* [WORK INSTRUCTIONS]
Return exactly the lines from the one bearing "How many sides does the illusory shape have?" through the last, and no others. Pictures must be left out.

****

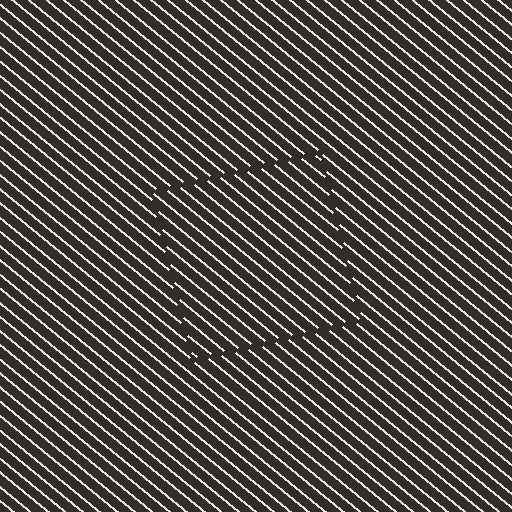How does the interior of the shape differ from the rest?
The interior of the shape contains the same grating, shifted by half a period — the contour is defined by the phase discontinuity where line-ends from the inner and outer gratings abut.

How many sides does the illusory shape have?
4 sides — the line-ends trace a square.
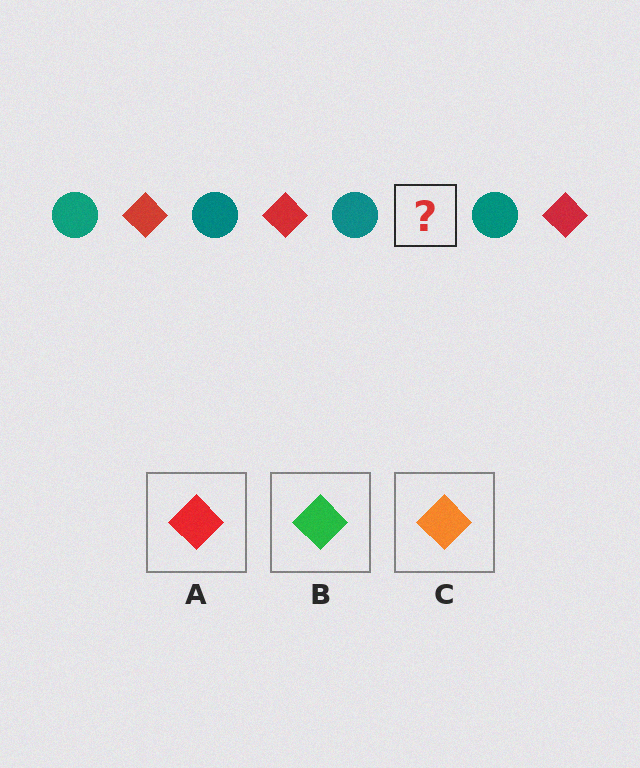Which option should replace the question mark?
Option A.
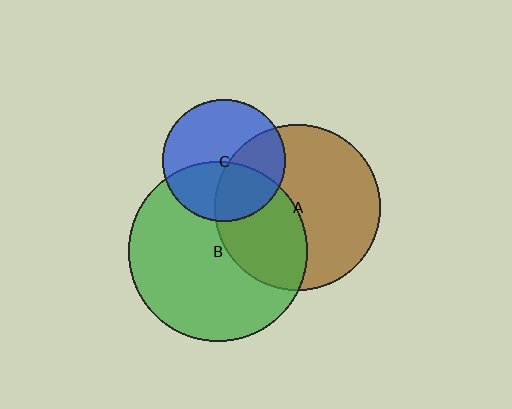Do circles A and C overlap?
Yes.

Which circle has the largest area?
Circle B (green).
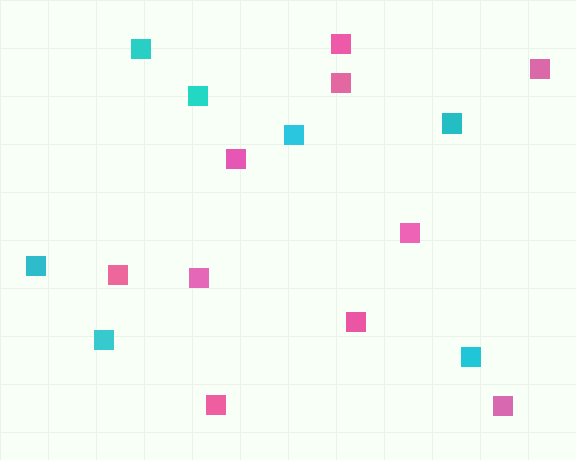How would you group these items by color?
There are 2 groups: one group of cyan squares (7) and one group of pink squares (10).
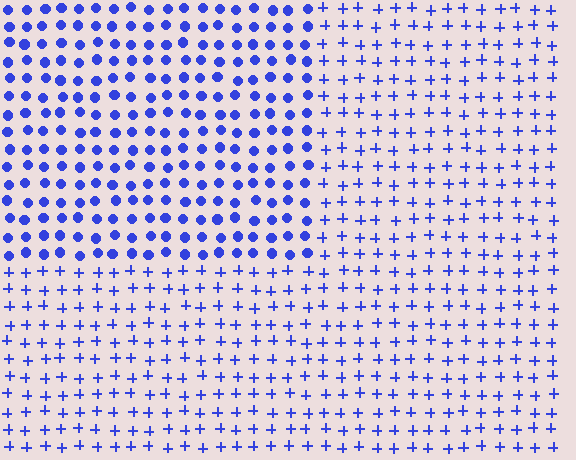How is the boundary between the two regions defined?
The boundary is defined by a change in element shape: circles inside vs. plus signs outside. All elements share the same color and spacing.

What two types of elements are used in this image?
The image uses circles inside the rectangle region and plus signs outside it.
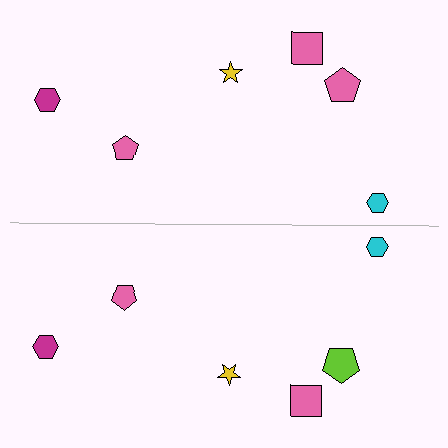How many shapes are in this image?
There are 12 shapes in this image.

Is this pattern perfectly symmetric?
No, the pattern is not perfectly symmetric. The lime pentagon on the bottom side breaks the symmetry — its mirror counterpart is pink.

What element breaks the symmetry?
The lime pentagon on the bottom side breaks the symmetry — its mirror counterpart is pink.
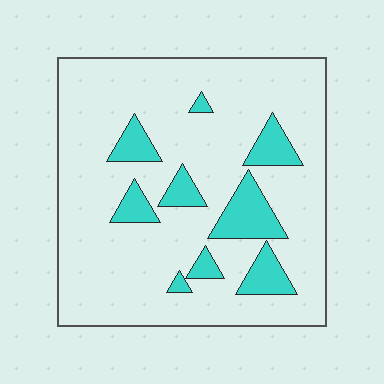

****

* [COMPLETE ANSWER]
How many sides does the illusory shape have?
4 sides — the line-ends trace a square.
Which option should replace the question mark?
Option A.
Do circles A and C overlap?
Yes.

Which circle has the largest area?
Circle B (green).
How would you group these items by color?
There are 2 groups: one group of cyan squares (7) and one group of pink squares (10).
How is the boundary between the two regions defined?
The boundary is defined by a change in element shape: circles inside vs. plus signs outside. All elements share the same color and spacing.

What two types of elements are used in this image?
The image uses circles inside the rectangle region and plus signs outside it.
How many shapes are in this image?
There are 12 shapes in this image.

Is this pattern perfectly symmetric?
No, the pattern is not perfectly symmetric. The lime pentagon on the bottom side breaks the symmetry — its mirror counterpart is pink.

What element breaks the symmetry?
The lime pentagon on the bottom side breaks the symmetry — its mirror counterpart is pink.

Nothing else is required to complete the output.